Data extracted from a collection:

##############################

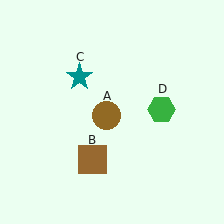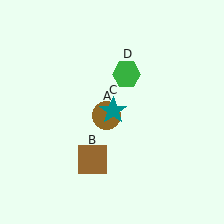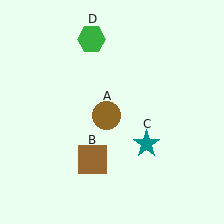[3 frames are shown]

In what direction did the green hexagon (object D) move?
The green hexagon (object D) moved up and to the left.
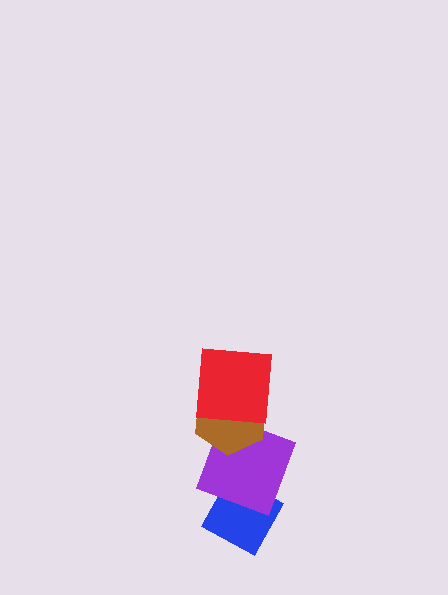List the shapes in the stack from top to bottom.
From top to bottom: the red square, the brown hexagon, the purple square, the blue diamond.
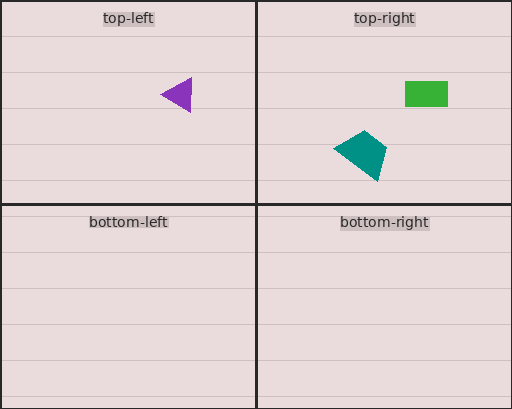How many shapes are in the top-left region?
1.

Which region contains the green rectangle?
The top-right region.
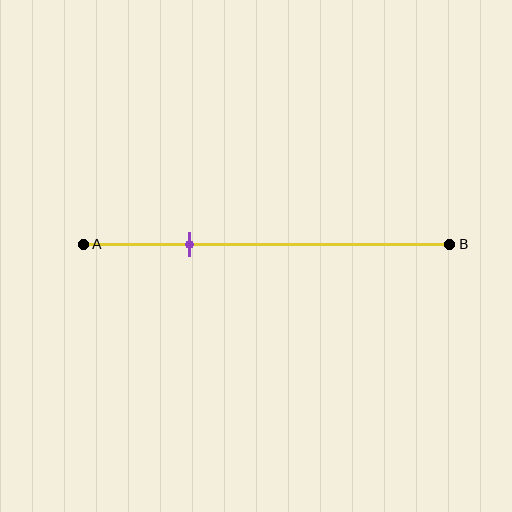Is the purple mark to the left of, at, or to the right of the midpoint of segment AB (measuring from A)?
The purple mark is to the left of the midpoint of segment AB.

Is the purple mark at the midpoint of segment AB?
No, the mark is at about 30% from A, not at the 50% midpoint.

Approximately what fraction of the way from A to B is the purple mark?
The purple mark is approximately 30% of the way from A to B.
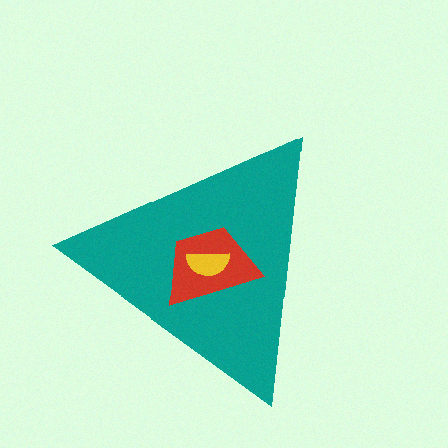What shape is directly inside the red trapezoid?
The yellow semicircle.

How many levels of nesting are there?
3.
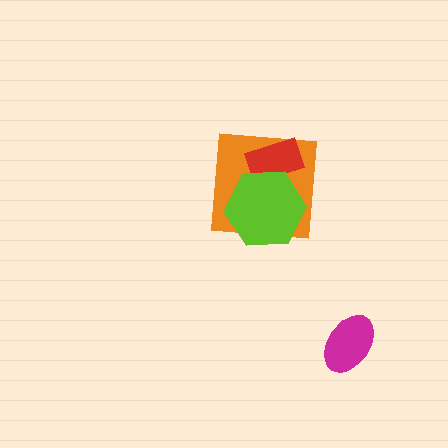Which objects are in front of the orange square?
2 objects cover part of the orange square: the red rectangle and the lime hexagon.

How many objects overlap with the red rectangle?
2 objects overlap with the red rectangle.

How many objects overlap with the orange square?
2 objects overlap with the orange square.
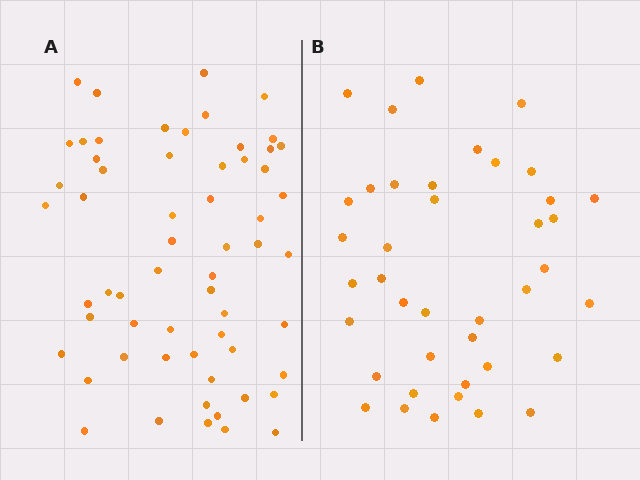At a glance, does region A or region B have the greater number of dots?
Region A (the left region) has more dots.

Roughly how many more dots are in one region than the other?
Region A has approximately 20 more dots than region B.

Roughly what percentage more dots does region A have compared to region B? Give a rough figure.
About 50% more.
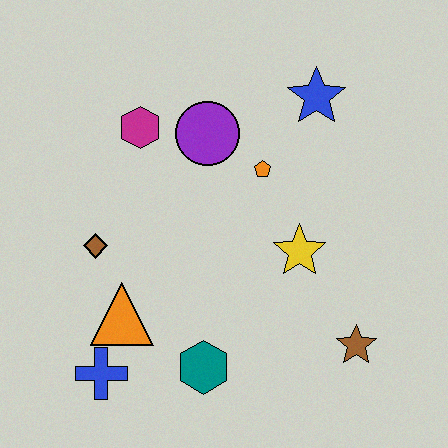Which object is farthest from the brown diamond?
The brown star is farthest from the brown diamond.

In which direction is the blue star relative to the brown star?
The blue star is above the brown star.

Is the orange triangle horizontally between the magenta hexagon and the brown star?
No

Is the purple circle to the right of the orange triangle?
Yes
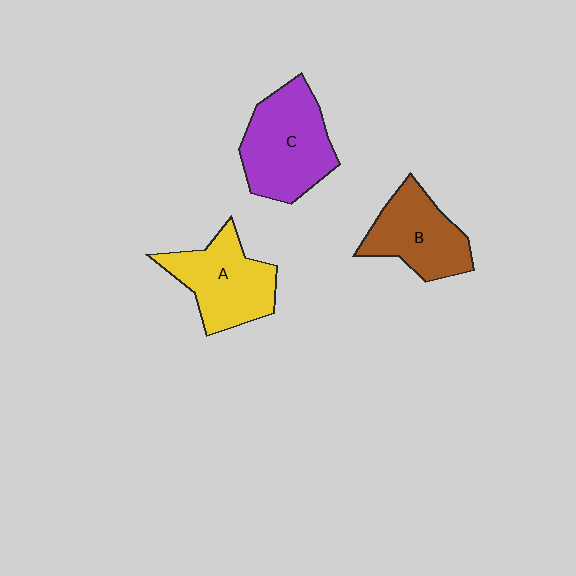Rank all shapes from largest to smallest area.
From largest to smallest: C (purple), A (yellow), B (brown).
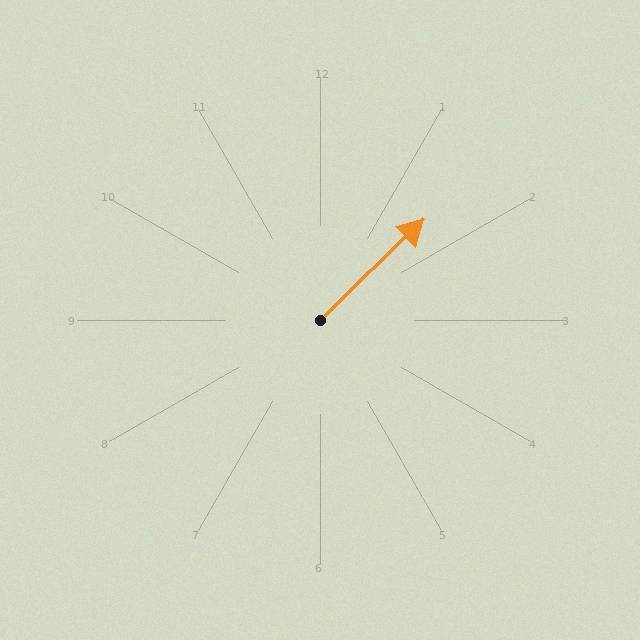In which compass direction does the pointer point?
Northeast.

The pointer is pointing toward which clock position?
Roughly 2 o'clock.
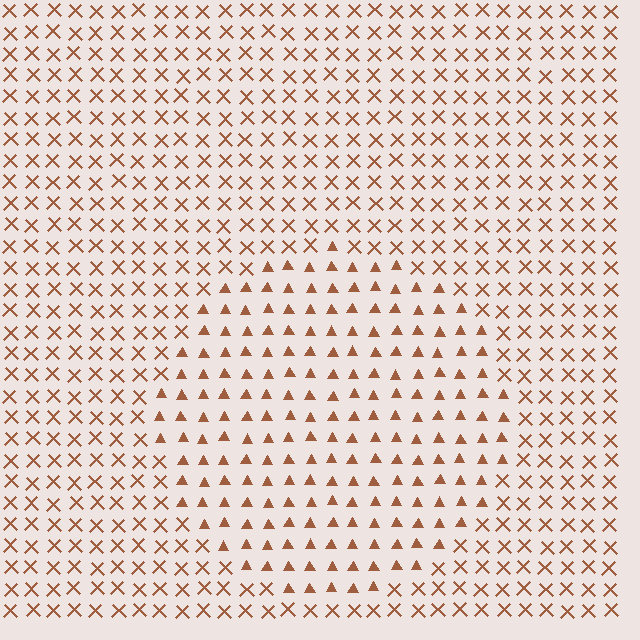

##############################

REQUEST =
Beginning with the line that holds "Is the orange", output each line to the end of the material above, exactly, omitting the pictures.

REPLY TO THE TASK =
Is the orange triangle horizontally between the magenta hexagon and the brown star?
No

Is the purple circle to the right of the orange triangle?
Yes
Rank all shapes from largest to smallest area.
From largest to smallest: C (purple), A (yellow), B (brown).
In which compass direction does the pointer point?
Northeast.

The pointer is pointing toward which clock position?
Roughly 2 o'clock.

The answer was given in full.